======== Recorded information

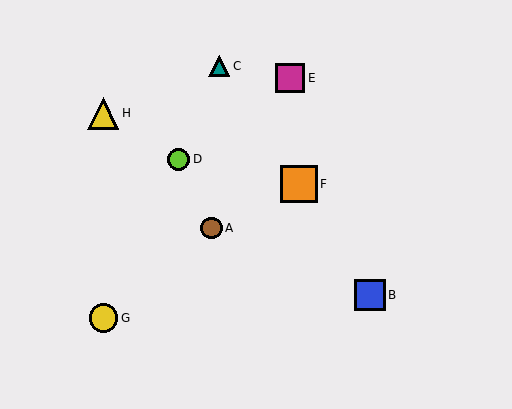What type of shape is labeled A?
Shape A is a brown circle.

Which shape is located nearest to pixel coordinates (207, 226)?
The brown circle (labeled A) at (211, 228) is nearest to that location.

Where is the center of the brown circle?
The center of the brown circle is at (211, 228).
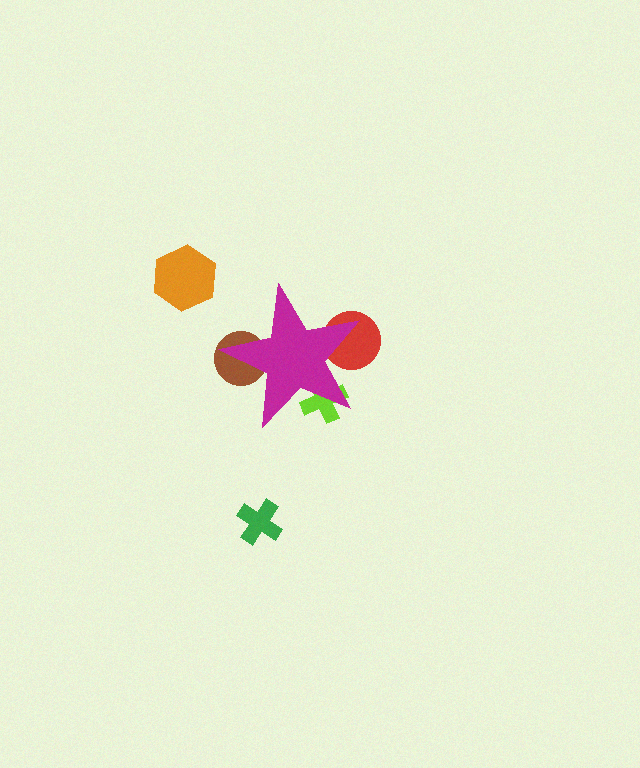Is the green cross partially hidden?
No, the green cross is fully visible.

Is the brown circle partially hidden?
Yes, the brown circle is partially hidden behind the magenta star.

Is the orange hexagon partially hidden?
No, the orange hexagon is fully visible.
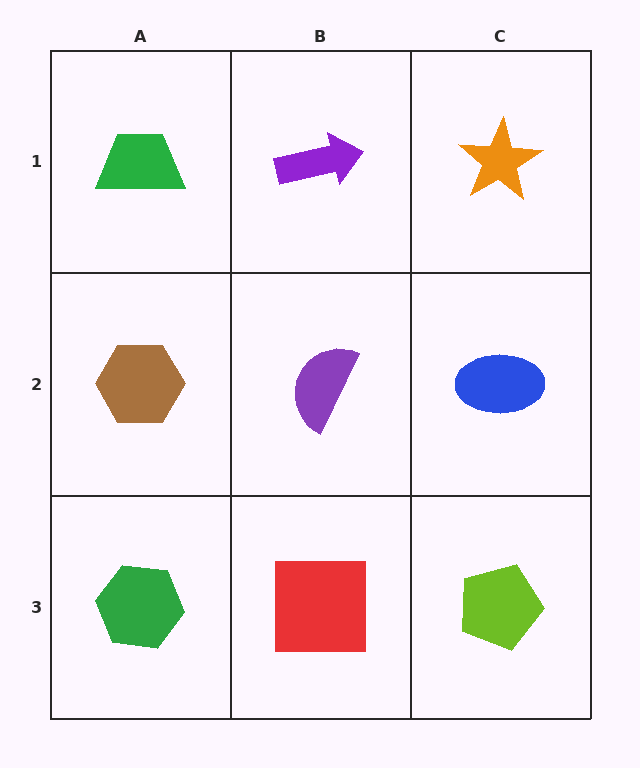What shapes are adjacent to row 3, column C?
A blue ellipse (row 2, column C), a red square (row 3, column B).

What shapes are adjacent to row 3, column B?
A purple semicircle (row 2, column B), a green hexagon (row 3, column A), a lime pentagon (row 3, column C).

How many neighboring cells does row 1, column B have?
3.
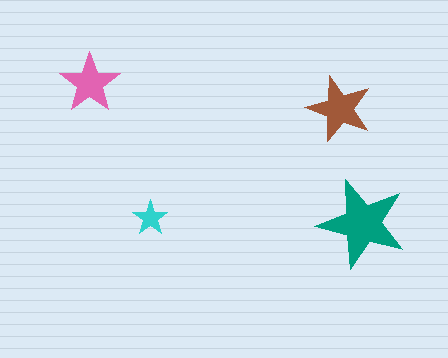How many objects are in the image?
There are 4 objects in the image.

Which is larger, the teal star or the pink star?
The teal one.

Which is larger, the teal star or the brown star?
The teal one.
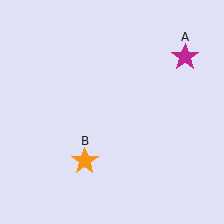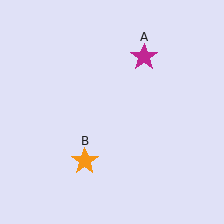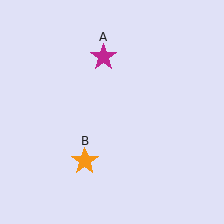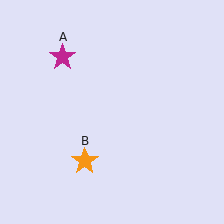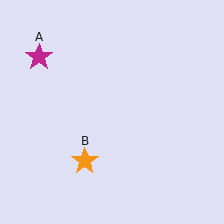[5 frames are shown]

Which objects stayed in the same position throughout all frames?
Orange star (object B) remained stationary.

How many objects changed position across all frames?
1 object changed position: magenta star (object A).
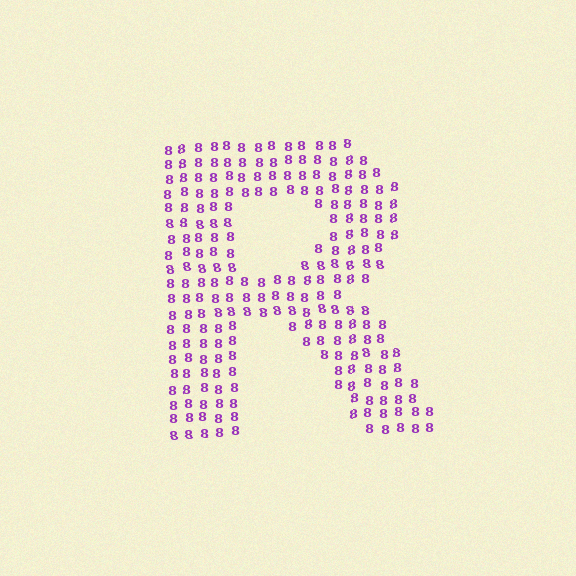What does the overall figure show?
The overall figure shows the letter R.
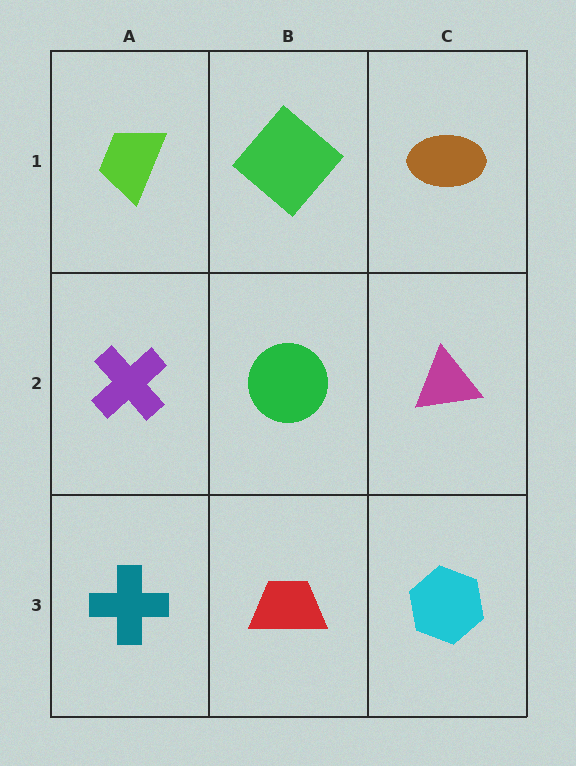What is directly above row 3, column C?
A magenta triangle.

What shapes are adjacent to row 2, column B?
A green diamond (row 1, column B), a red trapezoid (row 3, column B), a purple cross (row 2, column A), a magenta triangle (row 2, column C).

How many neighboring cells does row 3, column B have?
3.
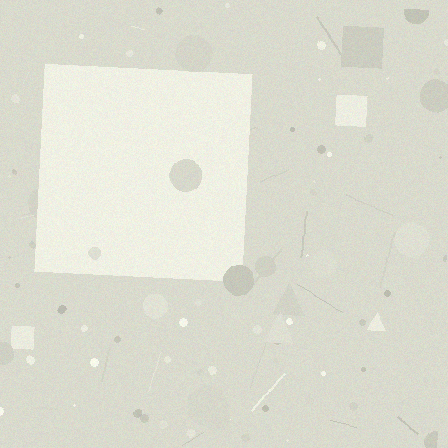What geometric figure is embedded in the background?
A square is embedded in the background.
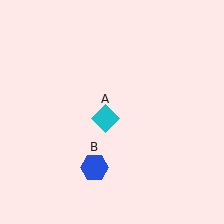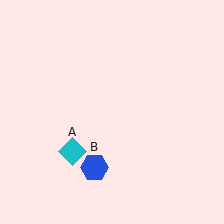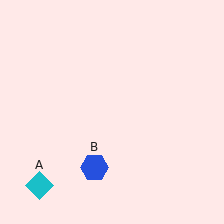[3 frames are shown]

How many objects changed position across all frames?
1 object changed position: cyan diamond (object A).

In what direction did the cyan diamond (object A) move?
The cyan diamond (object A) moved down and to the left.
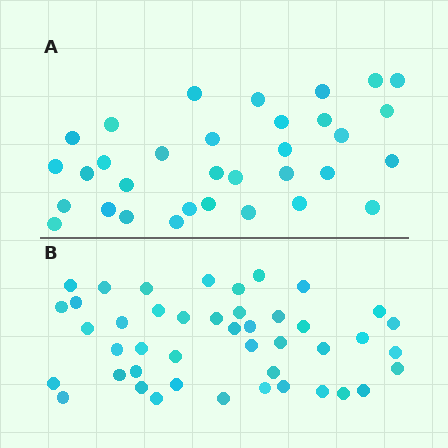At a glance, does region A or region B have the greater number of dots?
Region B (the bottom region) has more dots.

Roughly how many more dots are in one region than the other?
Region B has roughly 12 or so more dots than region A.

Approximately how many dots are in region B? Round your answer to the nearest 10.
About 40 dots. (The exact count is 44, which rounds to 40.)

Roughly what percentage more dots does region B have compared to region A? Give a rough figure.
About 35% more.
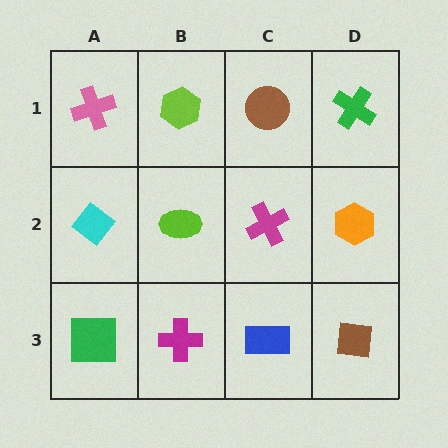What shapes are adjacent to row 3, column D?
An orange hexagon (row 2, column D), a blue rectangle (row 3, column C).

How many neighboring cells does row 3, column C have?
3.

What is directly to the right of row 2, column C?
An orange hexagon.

================
======== Recorded information

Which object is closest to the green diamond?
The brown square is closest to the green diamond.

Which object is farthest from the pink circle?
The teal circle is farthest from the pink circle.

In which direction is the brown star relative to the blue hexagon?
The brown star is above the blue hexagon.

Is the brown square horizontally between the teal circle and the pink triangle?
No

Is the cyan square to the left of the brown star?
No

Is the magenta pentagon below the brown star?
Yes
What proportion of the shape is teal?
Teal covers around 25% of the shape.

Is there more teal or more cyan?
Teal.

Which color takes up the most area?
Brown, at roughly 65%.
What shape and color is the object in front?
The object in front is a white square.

================

## Instructions for the task:
Leaving pictures out, output the lines of the data above from the one with "What shapes are adjacent to row 2, column B?" through the one with "[3 frames are shown]", word for word.

## Answer box:
What shapes are adjacent to row 2, column B?
A green diamond (row 1, column B), a red trapezoid (row 3, column B), a purple cross (row 2, column A), a magenta triangle (row 2, column C).

How many neighboring cells does row 3, column B have?
3.
What geometric figure is embedded in the background?
A square is embedded in the background.
[3 frames are shown]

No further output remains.